PROBLEM STATEMENT:
Transcribe the records below exactly.
Start
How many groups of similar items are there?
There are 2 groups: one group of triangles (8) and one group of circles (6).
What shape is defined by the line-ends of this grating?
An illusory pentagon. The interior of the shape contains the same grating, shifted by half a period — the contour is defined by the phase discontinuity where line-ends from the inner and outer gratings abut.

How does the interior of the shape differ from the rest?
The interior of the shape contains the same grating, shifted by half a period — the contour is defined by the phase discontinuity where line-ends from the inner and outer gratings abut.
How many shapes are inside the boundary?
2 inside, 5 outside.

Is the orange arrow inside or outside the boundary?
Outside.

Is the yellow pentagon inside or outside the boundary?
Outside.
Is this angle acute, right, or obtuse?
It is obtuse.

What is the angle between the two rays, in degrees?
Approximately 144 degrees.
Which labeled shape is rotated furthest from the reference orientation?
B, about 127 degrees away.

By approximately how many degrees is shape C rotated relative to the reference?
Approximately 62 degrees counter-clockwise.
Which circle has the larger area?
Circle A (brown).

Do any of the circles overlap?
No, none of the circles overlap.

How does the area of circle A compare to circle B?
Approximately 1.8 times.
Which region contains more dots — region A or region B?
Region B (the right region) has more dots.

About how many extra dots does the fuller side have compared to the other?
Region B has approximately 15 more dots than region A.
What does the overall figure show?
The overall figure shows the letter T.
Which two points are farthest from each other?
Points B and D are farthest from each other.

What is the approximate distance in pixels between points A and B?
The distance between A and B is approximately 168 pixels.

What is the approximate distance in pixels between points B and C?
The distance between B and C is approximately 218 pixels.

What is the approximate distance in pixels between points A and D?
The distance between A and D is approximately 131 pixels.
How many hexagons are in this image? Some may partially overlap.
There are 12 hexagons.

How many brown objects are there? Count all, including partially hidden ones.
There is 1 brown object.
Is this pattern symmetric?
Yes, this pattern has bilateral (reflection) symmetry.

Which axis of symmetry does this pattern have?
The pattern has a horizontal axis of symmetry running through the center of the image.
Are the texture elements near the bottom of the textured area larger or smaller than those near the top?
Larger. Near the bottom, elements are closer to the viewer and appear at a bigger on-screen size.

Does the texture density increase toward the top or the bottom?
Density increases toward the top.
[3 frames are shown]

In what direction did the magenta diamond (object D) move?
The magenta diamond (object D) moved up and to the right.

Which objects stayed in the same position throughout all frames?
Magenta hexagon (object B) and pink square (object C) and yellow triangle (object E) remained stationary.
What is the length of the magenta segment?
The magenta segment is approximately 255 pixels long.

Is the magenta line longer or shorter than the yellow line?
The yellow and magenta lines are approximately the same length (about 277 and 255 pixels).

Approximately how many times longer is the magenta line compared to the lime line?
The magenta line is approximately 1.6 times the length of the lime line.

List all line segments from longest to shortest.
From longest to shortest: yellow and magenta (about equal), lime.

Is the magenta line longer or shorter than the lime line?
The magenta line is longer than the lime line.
End
WRITTEN RESPONSE:
How many groups of similar items are there?
There are 2 groups: one group of triangles (8) and one group of circles (6).
What shape is defined by the line-ends of this grating?
An illusory pentagon. The interior of the shape contains the same grating, shifted by half a period — the contour is defined by the phase discontinuity where line-ends from the inner and outer gratings abut.

How does the interior of the shape differ from the rest?
The interior of the shape contains the same grating, shifted by half a period — the contour is defined by the phase discontinuity where line-ends from the inner and outer gratings abut.
How many shapes are inside the boundary?
2 inside, 5 outside.

Is the orange arrow inside or outside the boundary?
Outside.

Is the yellow pentagon inside or outside the boundary?
Outside.
Is this angle acute, right, or obtuse?
It is obtuse.

What is the angle between the two rays, in degrees?
Approximately 144 degrees.
Which labeled shape is rotated furthest from the reference orientation?
B, about 127 degrees away.

By approximately how many degrees is shape C rotated relative to the reference?
Approximately 62 degrees counter-clockwise.
Which circle has the larger area?
Circle A (brown).

Do any of the circles overlap?
No, none of the circles overlap.

How does the area of circle A compare to circle B?
Approximately 1.8 times.
Which region contains more dots — region A or region B?
Region B (the right region) has more dots.

About how many extra dots does the fuller side have compared to the other?
Region B has approximately 15 more dots than region A.
What does the overall figure show?
The overall figure shows the letter T.
Which two points are farthest from each other?
Points B and D are farthest from each other.

What is the approximate distance in pixels between points A and B?
The distance between A and B is approximately 168 pixels.

What is the approximate distance in pixels between points B and C?
The distance between B and C is approximately 218 pixels.

What is the approximate distance in pixels between points A and D?
The distance between A and D is approximately 131 pixels.
How many hexagons are in this image? Some may partially overlap.
There are 12 hexagons.

How many brown objects are there? Count all, including partially hidden ones.
There is 1 brown object.
Is this pattern symmetric?
Yes, this pattern has bilateral (reflection) symmetry.

Which axis of symmetry does this pattern have?
The pattern has a horizontal axis of symmetry running through the center of the image.
Are the texture elements near the bottom of the textured area larger or smaller than those near the top?
Larger. Near the bottom, elements are closer to the viewer and appear at a bigger on-screen size.

Does the texture density increase toward the top or the bottom?
Density increases toward the top.
[3 frames are shown]

In what direction did the magenta diamond (object D) move?
The magenta diamond (object D) moved up and to the right.

Which objects stayed in the same position throughout all frames?
Magenta hexagon (object B) and pink square (object C) and yellow triangle (object E) remained stationary.
What is the length of the magenta segment?
The magenta segment is approximately 255 pixels long.

Is the magenta line longer or shorter than the yellow line?
The yellow and magenta lines are approximately the same length (about 277 and 255 pixels).

Approximately how many times longer is the magenta line compared to the lime line?
The magenta line is approximately 1.6 times the length of the lime line.

List all line segments from longest to shortest.
From longest to shortest: yellow and magenta (about equal), lime.

Is the magenta line longer or shorter than the lime line?
The magenta line is longer than the lime line.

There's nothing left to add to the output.